- [WORK TO DO] Output the material from its start through the line containing "93;681;422;923" as a CSV with the columns text and answer. Give one row per line of text, paired with all the answers under it, and put each field in quotation marks with line breaks turned into spaces.
§ §
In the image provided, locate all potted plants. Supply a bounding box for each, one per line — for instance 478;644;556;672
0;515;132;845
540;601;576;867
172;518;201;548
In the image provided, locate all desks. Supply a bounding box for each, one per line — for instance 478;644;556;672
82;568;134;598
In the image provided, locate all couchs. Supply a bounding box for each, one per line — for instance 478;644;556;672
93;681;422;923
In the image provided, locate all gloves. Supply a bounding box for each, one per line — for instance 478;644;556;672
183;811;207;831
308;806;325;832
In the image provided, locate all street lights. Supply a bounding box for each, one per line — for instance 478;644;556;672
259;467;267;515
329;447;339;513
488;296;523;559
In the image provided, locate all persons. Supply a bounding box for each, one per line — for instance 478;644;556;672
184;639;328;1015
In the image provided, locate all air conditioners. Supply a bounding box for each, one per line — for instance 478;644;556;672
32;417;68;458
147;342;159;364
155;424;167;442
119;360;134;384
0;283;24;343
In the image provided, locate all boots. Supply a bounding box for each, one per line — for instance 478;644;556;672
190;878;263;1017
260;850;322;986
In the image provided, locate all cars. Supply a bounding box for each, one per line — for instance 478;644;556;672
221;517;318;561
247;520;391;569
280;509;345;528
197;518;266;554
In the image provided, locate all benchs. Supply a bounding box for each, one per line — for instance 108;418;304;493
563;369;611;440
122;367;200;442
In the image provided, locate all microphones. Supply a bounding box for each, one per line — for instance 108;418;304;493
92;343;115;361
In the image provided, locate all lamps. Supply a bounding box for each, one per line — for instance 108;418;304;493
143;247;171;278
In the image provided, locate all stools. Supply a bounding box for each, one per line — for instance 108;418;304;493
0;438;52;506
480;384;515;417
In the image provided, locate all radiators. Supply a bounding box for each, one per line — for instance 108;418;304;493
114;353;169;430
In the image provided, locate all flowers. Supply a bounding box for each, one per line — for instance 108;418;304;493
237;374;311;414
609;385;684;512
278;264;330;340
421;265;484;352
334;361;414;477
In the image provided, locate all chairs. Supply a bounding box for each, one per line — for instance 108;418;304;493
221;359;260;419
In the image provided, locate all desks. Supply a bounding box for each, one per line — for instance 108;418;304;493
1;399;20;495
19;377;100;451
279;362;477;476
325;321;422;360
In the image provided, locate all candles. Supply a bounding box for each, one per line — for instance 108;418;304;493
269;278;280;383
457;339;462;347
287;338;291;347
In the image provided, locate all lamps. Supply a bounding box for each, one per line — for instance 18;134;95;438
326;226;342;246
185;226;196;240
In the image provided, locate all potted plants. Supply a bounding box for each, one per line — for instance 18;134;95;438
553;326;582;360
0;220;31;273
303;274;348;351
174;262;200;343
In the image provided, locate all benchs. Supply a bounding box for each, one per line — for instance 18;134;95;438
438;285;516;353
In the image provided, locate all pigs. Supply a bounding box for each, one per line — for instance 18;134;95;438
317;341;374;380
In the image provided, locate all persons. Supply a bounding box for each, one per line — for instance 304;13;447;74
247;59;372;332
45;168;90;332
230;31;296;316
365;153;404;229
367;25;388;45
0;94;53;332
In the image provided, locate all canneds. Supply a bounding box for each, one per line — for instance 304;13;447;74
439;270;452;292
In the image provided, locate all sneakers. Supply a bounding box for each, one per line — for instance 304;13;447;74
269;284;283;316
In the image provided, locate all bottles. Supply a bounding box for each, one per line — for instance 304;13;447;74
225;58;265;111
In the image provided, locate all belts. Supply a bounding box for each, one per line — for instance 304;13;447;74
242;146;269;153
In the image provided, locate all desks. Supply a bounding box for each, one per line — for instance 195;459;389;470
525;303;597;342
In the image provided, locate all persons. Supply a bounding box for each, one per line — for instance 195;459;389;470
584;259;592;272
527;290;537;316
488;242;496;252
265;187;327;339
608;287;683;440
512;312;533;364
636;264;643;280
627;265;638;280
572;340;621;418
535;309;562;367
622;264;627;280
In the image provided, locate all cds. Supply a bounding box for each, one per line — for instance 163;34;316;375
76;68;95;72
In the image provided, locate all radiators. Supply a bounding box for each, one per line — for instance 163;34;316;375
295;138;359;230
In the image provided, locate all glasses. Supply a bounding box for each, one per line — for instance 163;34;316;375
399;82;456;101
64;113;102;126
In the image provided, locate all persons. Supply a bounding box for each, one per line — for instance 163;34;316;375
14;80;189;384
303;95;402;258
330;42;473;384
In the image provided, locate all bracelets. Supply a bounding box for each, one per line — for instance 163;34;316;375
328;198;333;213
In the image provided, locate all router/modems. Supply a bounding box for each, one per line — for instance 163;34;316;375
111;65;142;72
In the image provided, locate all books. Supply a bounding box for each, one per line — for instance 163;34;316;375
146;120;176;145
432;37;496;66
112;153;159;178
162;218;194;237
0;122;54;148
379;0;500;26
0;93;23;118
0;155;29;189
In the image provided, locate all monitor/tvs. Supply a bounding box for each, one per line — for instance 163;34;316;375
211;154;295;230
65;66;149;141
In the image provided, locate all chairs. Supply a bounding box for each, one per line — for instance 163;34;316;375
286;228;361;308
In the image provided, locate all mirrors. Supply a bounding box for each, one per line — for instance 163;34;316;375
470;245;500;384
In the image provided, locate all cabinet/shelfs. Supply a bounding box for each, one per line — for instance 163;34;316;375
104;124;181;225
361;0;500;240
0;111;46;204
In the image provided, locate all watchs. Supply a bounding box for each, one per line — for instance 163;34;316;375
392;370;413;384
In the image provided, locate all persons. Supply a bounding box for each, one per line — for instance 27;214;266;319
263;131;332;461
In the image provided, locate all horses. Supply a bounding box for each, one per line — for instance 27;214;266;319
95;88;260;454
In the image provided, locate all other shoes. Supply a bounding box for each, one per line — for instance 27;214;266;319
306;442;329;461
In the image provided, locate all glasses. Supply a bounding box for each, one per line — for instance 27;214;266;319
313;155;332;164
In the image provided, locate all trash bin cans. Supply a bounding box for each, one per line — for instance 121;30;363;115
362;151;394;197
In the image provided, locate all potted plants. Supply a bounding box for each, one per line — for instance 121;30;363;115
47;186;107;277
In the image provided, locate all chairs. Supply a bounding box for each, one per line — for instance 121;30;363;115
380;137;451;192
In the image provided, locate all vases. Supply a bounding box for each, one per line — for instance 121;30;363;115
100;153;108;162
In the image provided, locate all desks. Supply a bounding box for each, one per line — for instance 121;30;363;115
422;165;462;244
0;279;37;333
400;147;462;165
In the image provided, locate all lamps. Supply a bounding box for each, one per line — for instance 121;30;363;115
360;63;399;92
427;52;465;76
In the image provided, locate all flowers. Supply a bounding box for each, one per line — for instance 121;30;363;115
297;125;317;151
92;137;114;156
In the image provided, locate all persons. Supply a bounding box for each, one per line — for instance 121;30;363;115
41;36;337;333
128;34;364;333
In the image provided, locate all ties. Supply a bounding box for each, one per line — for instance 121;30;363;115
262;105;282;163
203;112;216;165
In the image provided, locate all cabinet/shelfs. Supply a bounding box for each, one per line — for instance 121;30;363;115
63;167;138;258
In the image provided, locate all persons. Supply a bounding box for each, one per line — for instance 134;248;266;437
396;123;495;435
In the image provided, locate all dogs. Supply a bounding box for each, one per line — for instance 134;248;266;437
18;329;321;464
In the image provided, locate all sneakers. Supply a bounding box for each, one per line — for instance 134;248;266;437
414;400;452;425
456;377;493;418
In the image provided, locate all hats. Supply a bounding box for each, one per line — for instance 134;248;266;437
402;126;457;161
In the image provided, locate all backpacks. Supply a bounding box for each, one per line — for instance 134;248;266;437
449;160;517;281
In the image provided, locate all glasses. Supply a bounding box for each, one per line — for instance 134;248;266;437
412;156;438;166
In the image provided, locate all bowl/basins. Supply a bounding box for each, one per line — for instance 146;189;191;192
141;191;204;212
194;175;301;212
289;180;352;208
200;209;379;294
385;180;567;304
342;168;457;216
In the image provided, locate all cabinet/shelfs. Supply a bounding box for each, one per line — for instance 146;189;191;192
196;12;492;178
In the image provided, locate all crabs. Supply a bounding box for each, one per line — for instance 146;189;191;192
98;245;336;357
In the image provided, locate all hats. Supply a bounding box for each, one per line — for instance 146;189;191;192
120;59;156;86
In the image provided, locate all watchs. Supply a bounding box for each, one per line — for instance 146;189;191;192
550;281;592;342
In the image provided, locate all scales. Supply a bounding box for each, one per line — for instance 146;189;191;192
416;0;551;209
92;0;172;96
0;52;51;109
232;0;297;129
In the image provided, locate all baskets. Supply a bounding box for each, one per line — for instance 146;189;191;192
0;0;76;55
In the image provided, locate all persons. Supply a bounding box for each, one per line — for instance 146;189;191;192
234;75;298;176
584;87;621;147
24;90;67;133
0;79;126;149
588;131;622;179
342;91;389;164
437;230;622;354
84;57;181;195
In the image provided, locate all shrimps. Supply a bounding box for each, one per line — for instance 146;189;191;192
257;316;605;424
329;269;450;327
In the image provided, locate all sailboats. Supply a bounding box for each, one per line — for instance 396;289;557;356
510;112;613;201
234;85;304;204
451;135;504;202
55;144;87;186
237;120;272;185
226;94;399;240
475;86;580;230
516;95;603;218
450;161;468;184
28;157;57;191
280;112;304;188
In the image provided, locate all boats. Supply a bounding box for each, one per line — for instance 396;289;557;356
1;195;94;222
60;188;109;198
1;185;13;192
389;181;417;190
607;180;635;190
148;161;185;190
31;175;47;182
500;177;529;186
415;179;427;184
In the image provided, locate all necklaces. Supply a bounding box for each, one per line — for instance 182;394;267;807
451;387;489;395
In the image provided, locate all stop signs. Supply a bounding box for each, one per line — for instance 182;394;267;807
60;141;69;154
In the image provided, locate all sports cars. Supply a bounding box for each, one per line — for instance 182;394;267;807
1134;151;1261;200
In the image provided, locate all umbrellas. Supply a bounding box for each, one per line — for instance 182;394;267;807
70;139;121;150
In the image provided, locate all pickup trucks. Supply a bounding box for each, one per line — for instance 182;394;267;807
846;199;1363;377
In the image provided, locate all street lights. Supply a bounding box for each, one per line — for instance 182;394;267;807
§ §
- [COMPLETE ANSWER]
text,answer
"In the image provided, locate all potted plants. Supply a bounding box for each, one per line — for instance 478;644;556;672","0;515;132;845 540;601;576;867 172;518;201;548"
"In the image provided, locate all desks. Supply a bounding box for each, one per line — for instance 478;644;556;672","82;568;134;598"
"In the image provided, locate all couchs. Supply a bounding box for each, one per line — for instance 478;644;556;672","93;681;422;923"